[Start GIVEN ENTRIES]
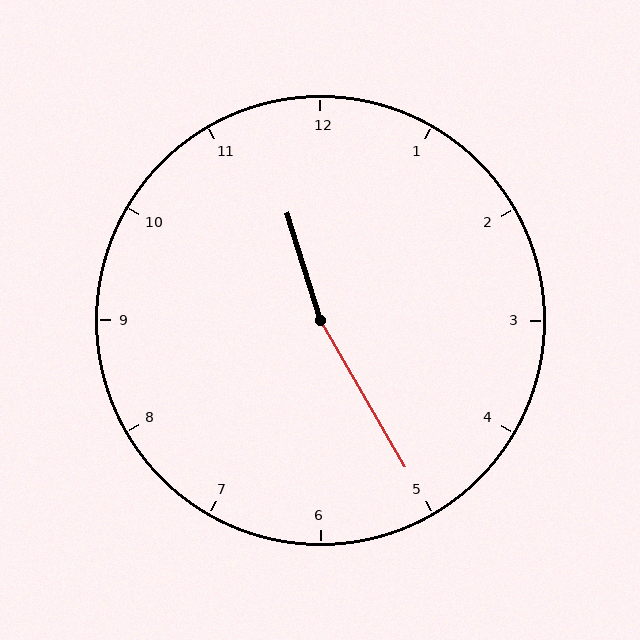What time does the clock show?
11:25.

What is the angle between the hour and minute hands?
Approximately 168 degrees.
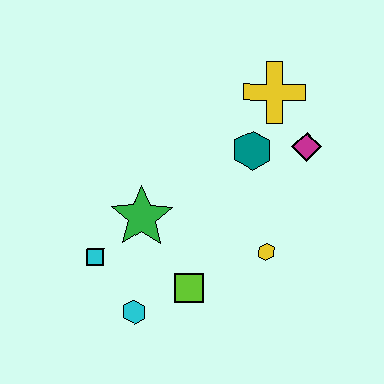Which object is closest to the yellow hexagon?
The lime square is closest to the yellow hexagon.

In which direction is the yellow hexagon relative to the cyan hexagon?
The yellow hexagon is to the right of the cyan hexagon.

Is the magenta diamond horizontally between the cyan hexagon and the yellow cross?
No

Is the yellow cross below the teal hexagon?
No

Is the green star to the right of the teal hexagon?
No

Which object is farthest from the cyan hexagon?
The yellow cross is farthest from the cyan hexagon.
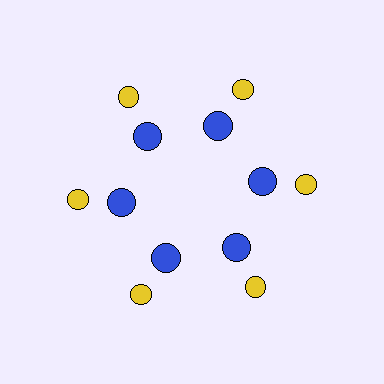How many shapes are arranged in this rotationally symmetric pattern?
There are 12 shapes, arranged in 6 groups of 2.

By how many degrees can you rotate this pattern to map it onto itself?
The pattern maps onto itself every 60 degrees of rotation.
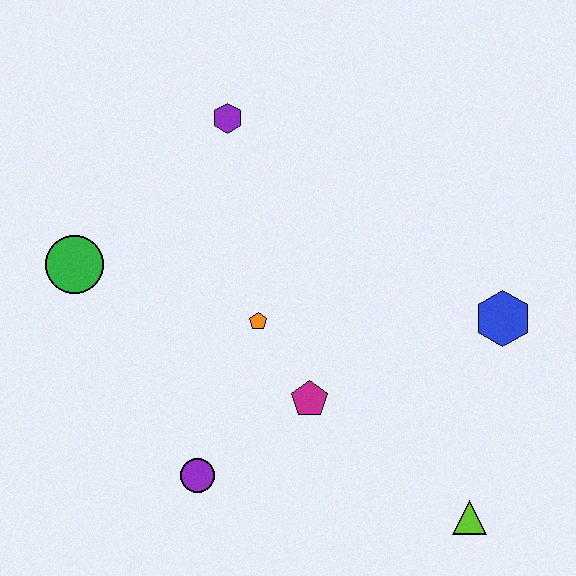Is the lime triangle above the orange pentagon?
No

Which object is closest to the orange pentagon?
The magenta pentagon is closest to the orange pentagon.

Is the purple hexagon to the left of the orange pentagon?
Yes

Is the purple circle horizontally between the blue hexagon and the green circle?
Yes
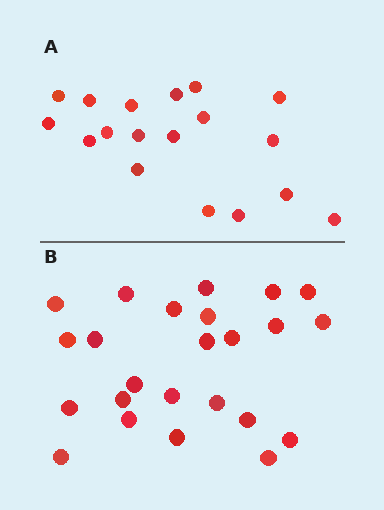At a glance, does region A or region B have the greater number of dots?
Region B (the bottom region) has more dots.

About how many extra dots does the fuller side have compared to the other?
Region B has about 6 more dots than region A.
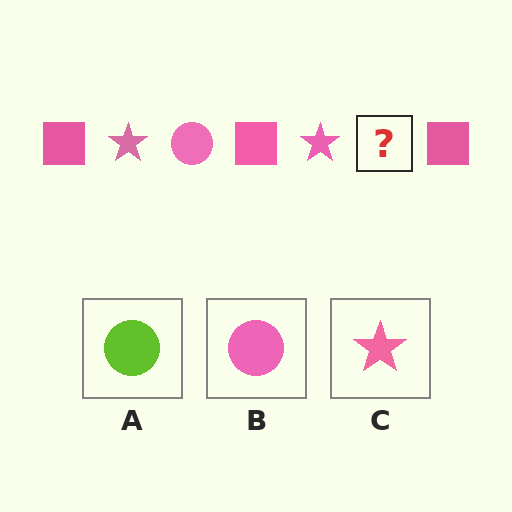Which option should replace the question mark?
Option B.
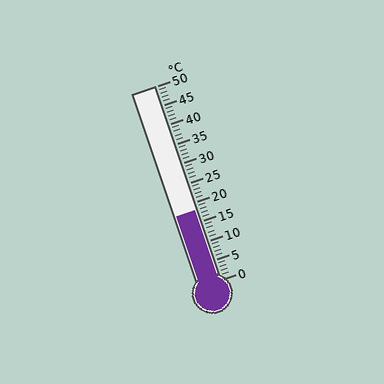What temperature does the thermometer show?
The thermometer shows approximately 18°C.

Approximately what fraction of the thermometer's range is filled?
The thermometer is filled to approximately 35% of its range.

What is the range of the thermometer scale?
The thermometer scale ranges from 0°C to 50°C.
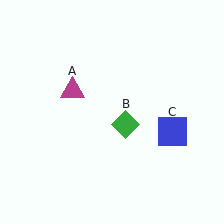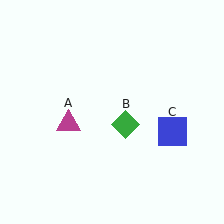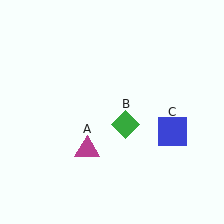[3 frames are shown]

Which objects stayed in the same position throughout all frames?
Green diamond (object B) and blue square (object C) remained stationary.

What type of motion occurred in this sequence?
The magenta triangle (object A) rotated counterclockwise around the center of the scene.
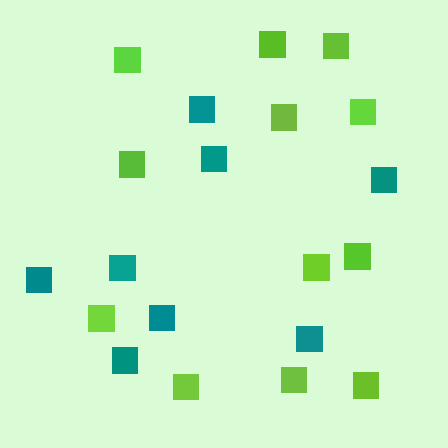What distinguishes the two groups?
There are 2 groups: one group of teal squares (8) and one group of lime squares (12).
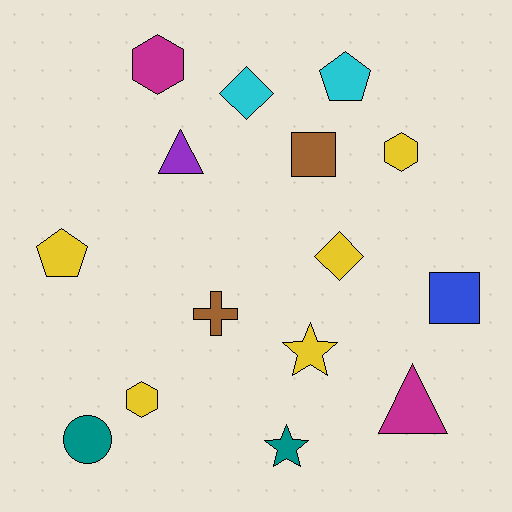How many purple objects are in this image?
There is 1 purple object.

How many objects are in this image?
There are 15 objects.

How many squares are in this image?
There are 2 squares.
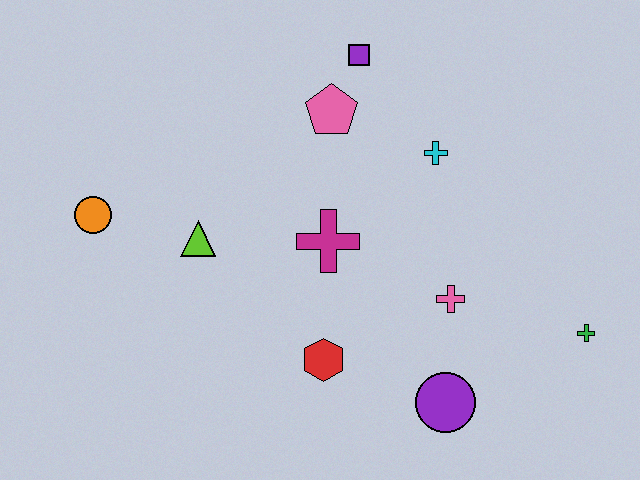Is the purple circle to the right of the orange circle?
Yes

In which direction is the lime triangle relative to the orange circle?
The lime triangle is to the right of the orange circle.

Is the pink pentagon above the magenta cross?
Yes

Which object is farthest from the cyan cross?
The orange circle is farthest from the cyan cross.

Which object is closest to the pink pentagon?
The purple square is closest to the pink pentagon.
[End GIVEN ENTRIES]
* SET TASK *
All lines from the one holding "Approximately what fraction" to the end of the listing above need to be duplicated exactly. None of the pictures should be included.

* WRITTEN REPLY *
Approximately what fraction of the thermometer's range is filled?
The thermometer is filled to approximately 35% of its range.

What is the range of the thermometer scale?
The thermometer scale ranges from 0°C to 50°C.
[3 frames are shown]

Which objects stayed in the same position throughout all frames?
Green diamond (object B) and blue square (object C) remained stationary.

What type of motion occurred in this sequence?
The magenta triangle (object A) rotated counterclockwise around the center of the scene.
What distinguishes the two groups?
There are 2 groups: one group of teal squares (8) and one group of lime squares (12).
How many purple objects are in this image?
There is 1 purple object.

How many objects are in this image?
There are 15 objects.

How many squares are in this image?
There are 2 squares.
Is the purple circle to the right of the orange circle?
Yes

In which direction is the lime triangle relative to the orange circle?
The lime triangle is to the right of the orange circle.

Is the pink pentagon above the magenta cross?
Yes

Which object is farthest from the cyan cross?
The orange circle is farthest from the cyan cross.

Which object is closest to the pink pentagon?
The purple square is closest to the pink pentagon.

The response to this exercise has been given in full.